Output the lines that follow exactly as they are.

» The input
━━━━━━━━━━
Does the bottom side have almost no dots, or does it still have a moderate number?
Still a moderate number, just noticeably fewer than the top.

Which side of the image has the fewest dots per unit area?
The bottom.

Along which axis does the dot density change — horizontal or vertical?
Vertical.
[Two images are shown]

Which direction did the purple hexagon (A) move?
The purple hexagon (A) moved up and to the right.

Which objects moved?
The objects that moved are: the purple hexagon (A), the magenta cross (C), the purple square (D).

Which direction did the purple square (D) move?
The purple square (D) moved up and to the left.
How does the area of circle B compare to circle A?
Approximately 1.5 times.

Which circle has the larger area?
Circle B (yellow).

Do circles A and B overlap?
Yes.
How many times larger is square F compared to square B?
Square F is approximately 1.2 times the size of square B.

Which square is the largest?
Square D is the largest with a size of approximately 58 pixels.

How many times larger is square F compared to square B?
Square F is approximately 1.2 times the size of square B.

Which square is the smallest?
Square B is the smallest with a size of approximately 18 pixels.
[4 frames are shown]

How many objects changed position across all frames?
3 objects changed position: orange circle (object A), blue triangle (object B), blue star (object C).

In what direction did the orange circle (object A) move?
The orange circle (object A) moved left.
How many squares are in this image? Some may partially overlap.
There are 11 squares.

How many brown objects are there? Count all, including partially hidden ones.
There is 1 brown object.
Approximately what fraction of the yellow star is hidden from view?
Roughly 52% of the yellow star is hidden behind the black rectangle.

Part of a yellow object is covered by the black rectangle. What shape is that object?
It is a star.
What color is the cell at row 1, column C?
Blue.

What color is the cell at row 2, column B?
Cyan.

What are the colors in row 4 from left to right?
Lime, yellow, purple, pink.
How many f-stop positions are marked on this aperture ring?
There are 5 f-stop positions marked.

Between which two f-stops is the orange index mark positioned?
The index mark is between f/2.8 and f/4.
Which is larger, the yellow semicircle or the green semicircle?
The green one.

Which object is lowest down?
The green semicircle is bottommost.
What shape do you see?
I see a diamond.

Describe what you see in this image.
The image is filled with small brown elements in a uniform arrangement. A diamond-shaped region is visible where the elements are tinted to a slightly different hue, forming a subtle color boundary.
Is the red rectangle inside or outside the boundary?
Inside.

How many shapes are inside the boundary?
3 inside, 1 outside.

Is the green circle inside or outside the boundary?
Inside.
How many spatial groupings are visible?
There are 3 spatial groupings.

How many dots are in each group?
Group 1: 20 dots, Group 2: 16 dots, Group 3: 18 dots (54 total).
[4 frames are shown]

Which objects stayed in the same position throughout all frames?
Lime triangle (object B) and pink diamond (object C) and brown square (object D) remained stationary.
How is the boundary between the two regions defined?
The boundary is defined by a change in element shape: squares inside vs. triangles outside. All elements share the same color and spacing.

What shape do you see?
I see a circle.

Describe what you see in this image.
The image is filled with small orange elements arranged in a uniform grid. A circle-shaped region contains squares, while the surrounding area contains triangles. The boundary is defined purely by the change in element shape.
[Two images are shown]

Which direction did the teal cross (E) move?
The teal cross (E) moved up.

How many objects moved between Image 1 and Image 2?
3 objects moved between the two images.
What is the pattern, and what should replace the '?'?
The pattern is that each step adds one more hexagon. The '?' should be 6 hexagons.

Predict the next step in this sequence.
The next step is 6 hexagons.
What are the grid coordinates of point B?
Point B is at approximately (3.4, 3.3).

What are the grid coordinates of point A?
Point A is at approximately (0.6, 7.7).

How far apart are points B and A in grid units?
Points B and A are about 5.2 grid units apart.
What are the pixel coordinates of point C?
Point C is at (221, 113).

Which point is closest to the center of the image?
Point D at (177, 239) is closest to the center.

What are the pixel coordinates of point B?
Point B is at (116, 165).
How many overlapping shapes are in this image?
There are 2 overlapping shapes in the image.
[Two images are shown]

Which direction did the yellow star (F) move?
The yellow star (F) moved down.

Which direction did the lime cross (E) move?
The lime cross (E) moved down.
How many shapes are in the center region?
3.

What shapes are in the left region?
━━━━━━━━━━
» Full response
Does the bottom side have almost no dots, or does it still have a moderate number?
Still a moderate number, just noticeably fewer than the top.

Which side of the image has the fewest dots per unit area?
The bottom.

Along which axis does the dot density change — horizontal or vertical?
Vertical.
[Two images are shown]

Which direction did the purple hexagon (A) move?
The purple hexagon (A) moved up and to the right.

Which objects moved?
The objects that moved are: the purple hexagon (A), the magenta cross (C), the purple square (D).

Which direction did the purple square (D) move?
The purple square (D) moved up and to the left.
How does the area of circle B compare to circle A?
Approximately 1.5 times.

Which circle has the larger area?
Circle B (yellow).

Do circles A and B overlap?
Yes.
How many times larger is square F compared to square B?
Square F is approximately 1.2 times the size of square B.

Which square is the largest?
Square D is the largest with a size of approximately 58 pixels.

How many times larger is square F compared to square B?
Square F is approximately 1.2 times the size of square B.

Which square is the smallest?
Square B is the smallest with a size of approximately 18 pixels.
[4 frames are shown]

How many objects changed position across all frames?
3 objects changed position: orange circle (object A), blue triangle (object B), blue star (object C).

In what direction did the orange circle (object A) move?
The orange circle (object A) moved left.
How many squares are in this image? Some may partially overlap.
There are 11 squares.

How many brown objects are there? Count all, including partially hidden ones.
There is 1 brown object.
Approximately what fraction of the yellow star is hidden from view?
Roughly 52% of the yellow star is hidden behind the black rectangle.

Part of a yellow object is covered by the black rectangle. What shape is that object?
It is a star.
What color is the cell at row 1, column C?
Blue.

What color is the cell at row 2, column B?
Cyan.

What are the colors in row 4 from left to right?
Lime, yellow, purple, pink.
How many f-stop positions are marked on this aperture ring?
There are 5 f-stop positions marked.

Between which two f-stops is the orange index mark positioned?
The index mark is between f/2.8 and f/4.
Which is larger, the yellow semicircle or the green semicircle?
The green one.

Which object is lowest down?
The green semicircle is bottommost.
What shape do you see?
I see a diamond.

Describe what you see in this image.
The image is filled with small brown elements in a uniform arrangement. A diamond-shaped region is visible where the elements are tinted to a slightly different hue, forming a subtle color boundary.
Is the red rectangle inside or outside the boundary?
Inside.

How many shapes are inside the boundary?
3 inside, 1 outside.

Is the green circle inside or outside the boundary?
Inside.
How many spatial groupings are visible?
There are 3 spatial groupings.

How many dots are in each group?
Group 1: 20 dots, Group 2: 16 dots, Group 3: 18 dots (54 total).
[4 frames are shown]

Which objects stayed in the same position throughout all frames?
Lime triangle (object B) and pink diamond (object C) and brown square (object D) remained stationary.
How is the boundary between the two regions defined?
The boundary is defined by a change in element shape: squares inside vs. triangles outside. All elements share the same color and spacing.

What shape do you see?
I see a circle.

Describe what you see in this image.
The image is filled with small orange elements arranged in a uniform grid. A circle-shaped region contains squares, while the surrounding area contains triangles. The boundary is defined purely by the change in element shape.
[Two images are shown]

Which direction did the teal cross (E) move?
The teal cross (E) moved up.

How many objects moved between Image 1 and Image 2?
3 objects moved between the two images.
What is the pattern, and what should replace the '?'?
The pattern is that each step adds one more hexagon. The '?' should be 6 hexagons.

Predict the next step in this sequence.
The next step is 6 hexagons.
What are the grid coordinates of point B?
Point B is at approximately (3.4, 3.3).

What are the grid coordinates of point A?
Point A is at approximately (0.6, 7.7).

How far apart are points B and A in grid units?
Points B and A are about 5.2 grid units apart.
What are the pixel coordinates of point C?
Point C is at (221, 113).

Which point is closest to the center of the image?
Point D at (177, 239) is closest to the center.

What are the pixel coordinates of point B?
Point B is at (116, 165).
How many overlapping shapes are in this image?
There are 2 overlapping shapes in the image.
[Two images are shown]

Which direction did the yellow star (F) move?
The yellow star (F) moved down.

Which direction did the lime cross (E) move?
The lime cross (E) moved down.
How many shapes are in the center region?
3.

What shapes are in the left region?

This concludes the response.